Written exercise: Keep the wording of each record exactly the same when you repeat it, and leave out pictures.

++++++++

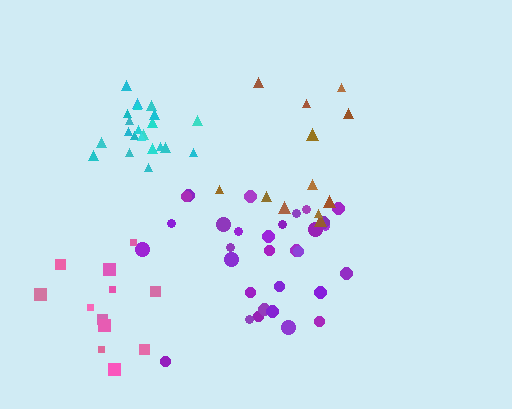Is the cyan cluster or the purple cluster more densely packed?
Cyan.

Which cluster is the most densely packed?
Cyan.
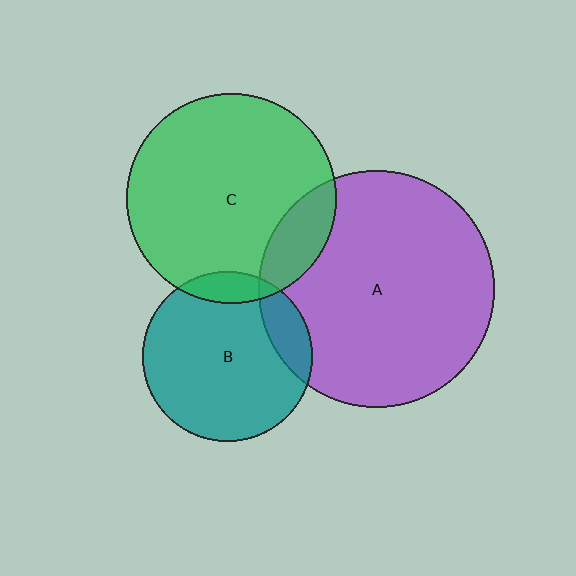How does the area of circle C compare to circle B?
Approximately 1.5 times.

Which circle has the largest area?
Circle A (purple).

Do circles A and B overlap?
Yes.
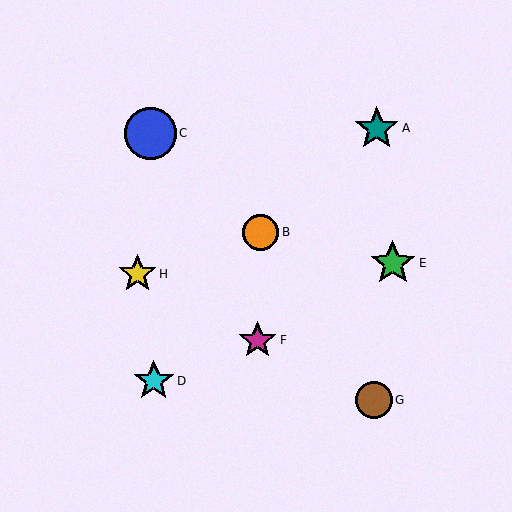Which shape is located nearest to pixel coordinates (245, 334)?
The magenta star (labeled F) at (257, 340) is nearest to that location.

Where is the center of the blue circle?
The center of the blue circle is at (150, 133).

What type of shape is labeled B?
Shape B is an orange circle.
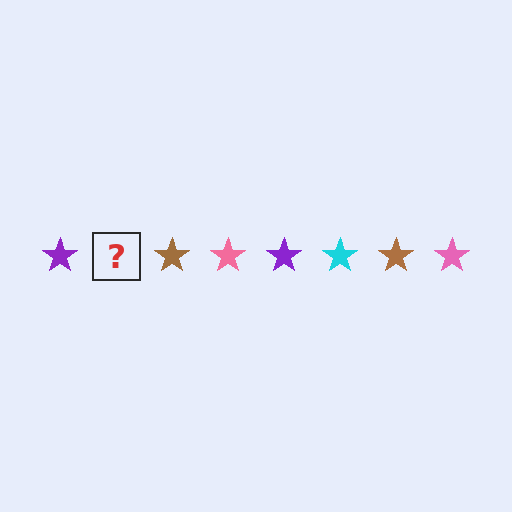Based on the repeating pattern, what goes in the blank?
The blank should be a cyan star.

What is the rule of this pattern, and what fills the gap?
The rule is that the pattern cycles through purple, cyan, brown, pink stars. The gap should be filled with a cyan star.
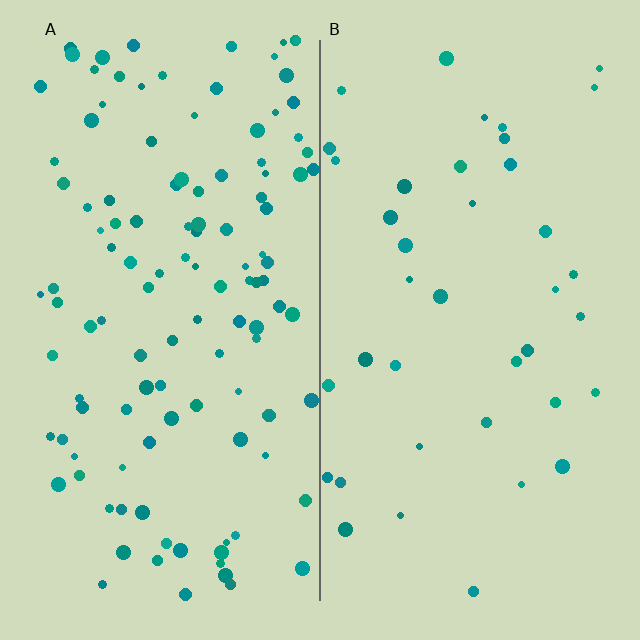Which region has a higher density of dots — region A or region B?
A (the left).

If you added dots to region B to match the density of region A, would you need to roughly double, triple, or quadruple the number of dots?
Approximately triple.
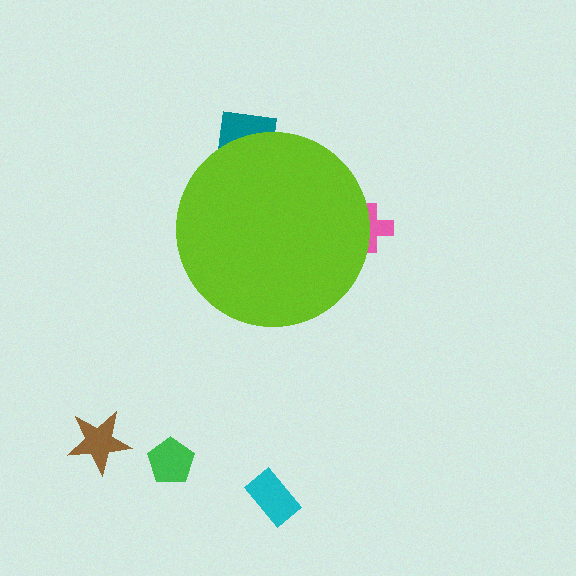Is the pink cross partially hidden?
Yes, the pink cross is partially hidden behind the lime circle.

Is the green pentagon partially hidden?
No, the green pentagon is fully visible.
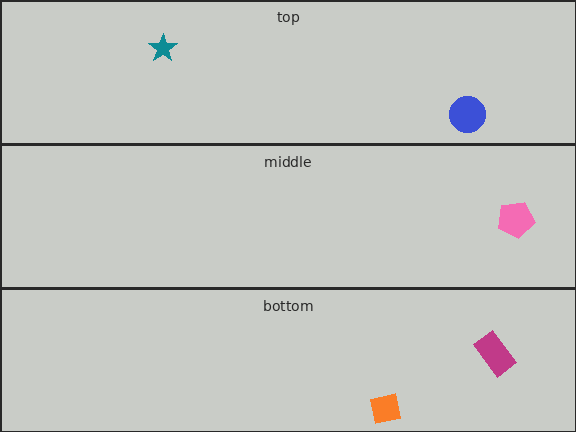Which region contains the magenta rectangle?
The bottom region.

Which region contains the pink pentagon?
The middle region.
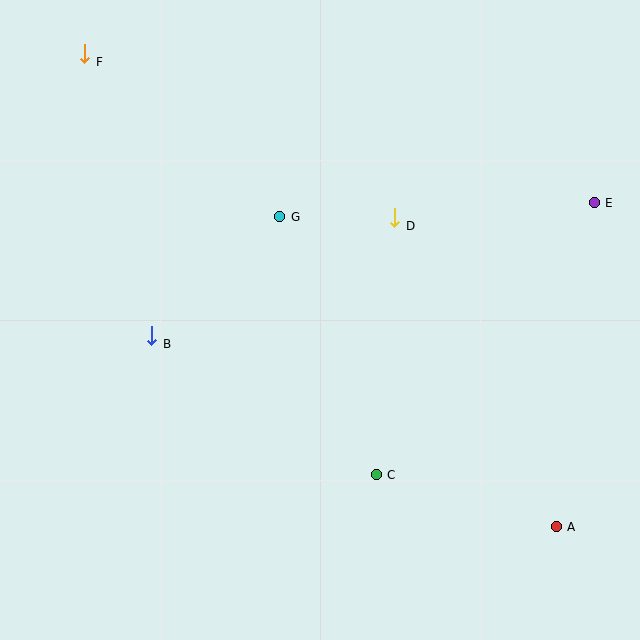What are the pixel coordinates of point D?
Point D is at (395, 226).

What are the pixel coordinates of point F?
Point F is at (85, 62).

++++++++

Exercise result:
Is the cyan cluster or the purple cluster more densely packed?
Cyan.

Which cluster is the most densely packed?
Cyan.
How does the area of circle C compare to circle B?
Approximately 1.5 times.

Which circle has the largest area?
Circle A (purple).

Do circles A and B overlap?
Yes.
Which shape is located nearest to pixel coordinates (245, 334)?
The magenta star (labeled F) at (257, 340) is nearest to that location.

Where is the center of the blue circle?
The center of the blue circle is at (150, 133).

What type of shape is labeled B?
Shape B is an orange circle.
Based on the repeating pattern, what goes in the blank?
The blank should be a cyan star.

What is the rule of this pattern, and what fills the gap?
The rule is that the pattern cycles through purple, cyan, brown, pink stars. The gap should be filled with a cyan star.
Which region has a higher density of dots — region A or region B?
A (the left).

If you added dots to region B to match the density of region A, would you need to roughly double, triple, or quadruple the number of dots?
Approximately triple.
Is the pink cross partially hidden?
Yes, the pink cross is partially hidden behind the lime circle.

Is the green pentagon partially hidden?
No, the green pentagon is fully visible.
Which region contains the magenta rectangle?
The bottom region.

Which region contains the pink pentagon?
The middle region.
What are the pixel coordinates of point D?
Point D is at (395, 226).

What are the pixel coordinates of point F?
Point F is at (85, 62).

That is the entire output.